> REQUIRED WORK: Omit every picture and write out the rest of the records exactly.

───── DATA FOR PROCESSING ─────

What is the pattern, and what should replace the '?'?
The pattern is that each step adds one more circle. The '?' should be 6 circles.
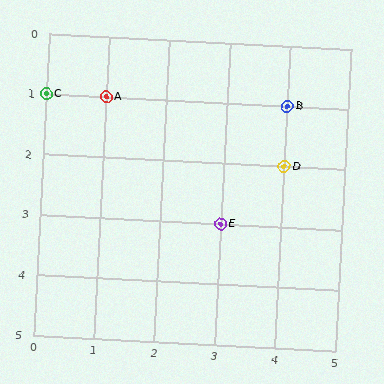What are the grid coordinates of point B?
Point B is at grid coordinates (4, 1).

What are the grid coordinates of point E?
Point E is at grid coordinates (3, 3).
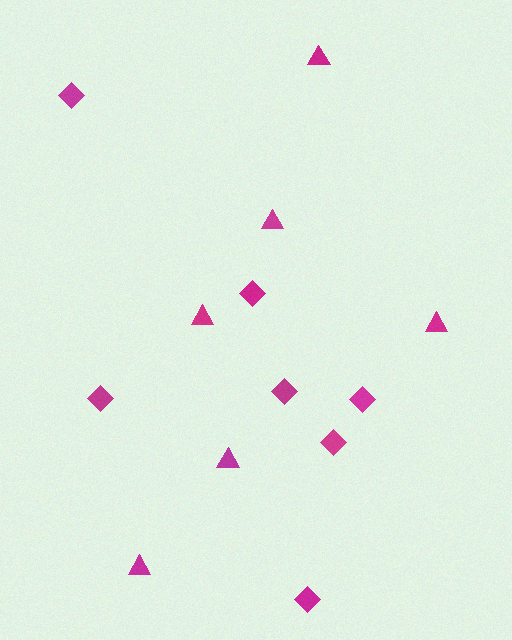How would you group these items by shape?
There are 2 groups: one group of diamonds (7) and one group of triangles (6).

─────

> TASK OUTPUT:
What is the pattern, and what should replace the '?'?
The pattern is that each step adds one more circle. The '?' should be 6 circles.
What are the grid coordinates of point B?
Point B is at grid coordinates (4, 1).

What are the grid coordinates of point E?
Point E is at grid coordinates (3, 3).
How would you group these items by shape?
There are 2 groups: one group of diamonds (7) and one group of triangles (6).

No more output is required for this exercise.